[Recorded data]
——————

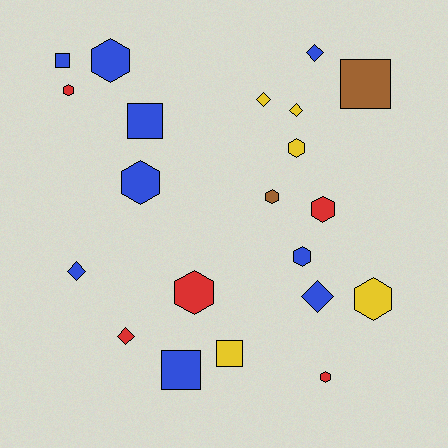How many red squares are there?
There are no red squares.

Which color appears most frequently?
Blue, with 9 objects.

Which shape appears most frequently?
Hexagon, with 10 objects.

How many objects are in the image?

——————

> **GIVEN INSTRUCTION**
Pictures appear in the records above. Output everything except them, exactly.

> **COMPLETE ANSWER**
How many red squares are there?
There are no red squares.

Which color appears most frequently?
Blue, with 9 objects.

Which shape appears most frequently?
Hexagon, with 10 objects.

How many objects are in the image?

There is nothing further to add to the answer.